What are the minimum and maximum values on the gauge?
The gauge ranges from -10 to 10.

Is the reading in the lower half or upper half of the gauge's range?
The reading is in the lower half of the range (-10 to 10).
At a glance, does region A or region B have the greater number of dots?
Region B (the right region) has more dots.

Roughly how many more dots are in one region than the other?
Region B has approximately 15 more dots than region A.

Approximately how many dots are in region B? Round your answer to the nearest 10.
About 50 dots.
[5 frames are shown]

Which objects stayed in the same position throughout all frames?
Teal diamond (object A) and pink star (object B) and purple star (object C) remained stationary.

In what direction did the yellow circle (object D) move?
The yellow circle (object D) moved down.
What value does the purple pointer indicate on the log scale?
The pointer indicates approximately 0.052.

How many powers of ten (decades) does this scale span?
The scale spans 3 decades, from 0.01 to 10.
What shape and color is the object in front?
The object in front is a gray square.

----

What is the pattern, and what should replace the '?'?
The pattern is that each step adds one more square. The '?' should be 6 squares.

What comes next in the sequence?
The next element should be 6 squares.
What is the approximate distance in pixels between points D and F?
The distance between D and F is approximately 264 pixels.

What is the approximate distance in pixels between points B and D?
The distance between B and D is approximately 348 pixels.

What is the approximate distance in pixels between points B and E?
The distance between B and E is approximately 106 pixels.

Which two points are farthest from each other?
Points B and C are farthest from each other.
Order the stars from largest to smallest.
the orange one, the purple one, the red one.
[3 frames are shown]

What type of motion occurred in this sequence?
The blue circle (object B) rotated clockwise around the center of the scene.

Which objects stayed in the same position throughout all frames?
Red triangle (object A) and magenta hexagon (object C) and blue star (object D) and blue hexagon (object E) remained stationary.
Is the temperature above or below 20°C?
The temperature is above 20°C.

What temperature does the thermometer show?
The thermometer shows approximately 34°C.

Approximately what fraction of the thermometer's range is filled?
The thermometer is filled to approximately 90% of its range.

----

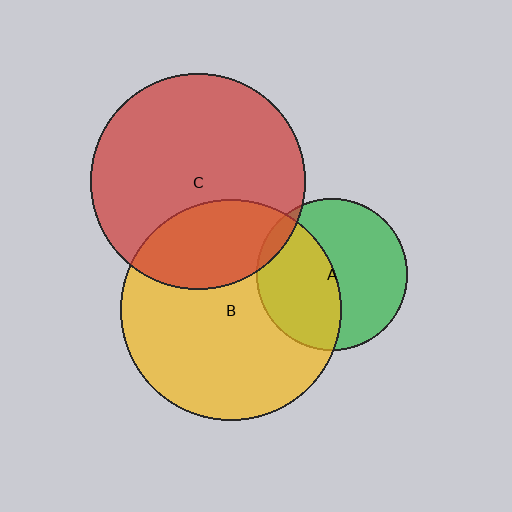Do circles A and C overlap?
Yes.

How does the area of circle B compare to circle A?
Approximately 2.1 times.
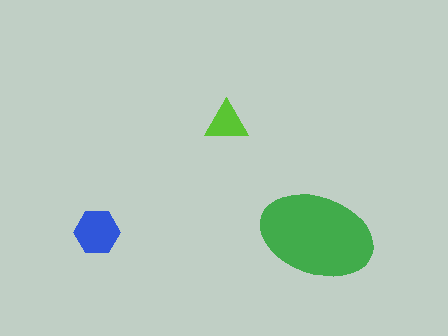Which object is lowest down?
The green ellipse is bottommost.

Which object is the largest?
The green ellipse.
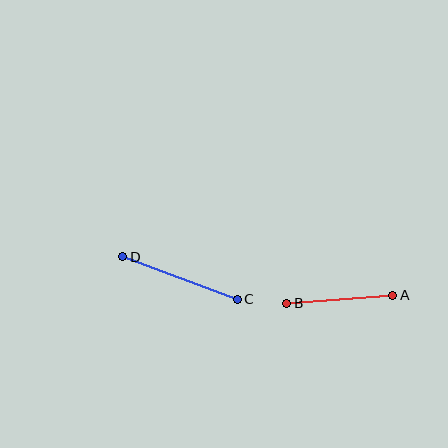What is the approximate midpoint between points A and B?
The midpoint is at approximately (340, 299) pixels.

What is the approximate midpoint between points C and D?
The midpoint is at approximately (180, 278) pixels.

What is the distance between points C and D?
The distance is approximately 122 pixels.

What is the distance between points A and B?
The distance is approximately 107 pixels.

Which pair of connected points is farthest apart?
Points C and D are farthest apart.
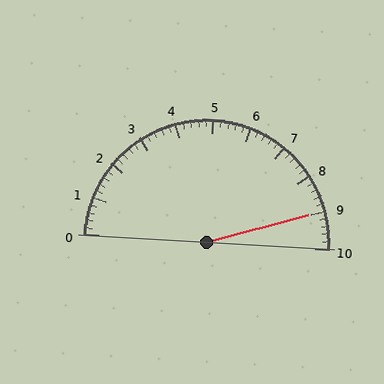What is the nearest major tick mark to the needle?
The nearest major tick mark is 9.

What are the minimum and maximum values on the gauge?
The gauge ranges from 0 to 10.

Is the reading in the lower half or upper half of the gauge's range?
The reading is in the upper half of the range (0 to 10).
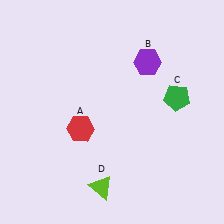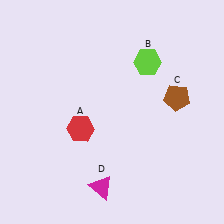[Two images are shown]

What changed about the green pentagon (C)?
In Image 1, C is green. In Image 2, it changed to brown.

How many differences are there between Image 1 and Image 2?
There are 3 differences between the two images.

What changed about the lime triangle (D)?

----

__The problem__
Reproduce nothing but the lines from the one with "Do circles A and C overlap?" to the one with "What changed about the lime triangle (D)?", both lines included, and keep every picture out of the copy.

__The reply__
Do circles A and C overlap?
Yes.

How does the area of circle B compare to circle A?
Approximately 2.1 times.
Which object is lowest down?
The green ellipse is bottommost.

Which object is the largest?
The green ellipse.
What is the approximate midpoint between points A and B?
The midpoint is at approximately (340, 299) pixels.

What is the approximate midpoint between points C and D?
The midpoint is at approximately (180, 278) pixels.

What is the distance between points C and D?
The distance is approximately 122 pixels.

What is the distance between points A and B?
The distance is approximately 107 pixels.

Which pair of connected points is farthest apart?
Points C and D are farthest apart.
What is the nearest major tick mark to the needle?
The nearest major tick mark is 9.

What are the minimum and maximum values on the gauge?
The gauge ranges from 0 to 10.

Is the reading in the lower half or upper half of the gauge's range?
The reading is in the upper half of the range (0 to 10).
[Two images are shown]

What changed about the green pentagon (C)?
In Image 1, C is green. In Image 2, it changed to brown.

How many differences are there between Image 1 and Image 2?
There are 3 differences between the two images.

What changed about the lime triangle (D)?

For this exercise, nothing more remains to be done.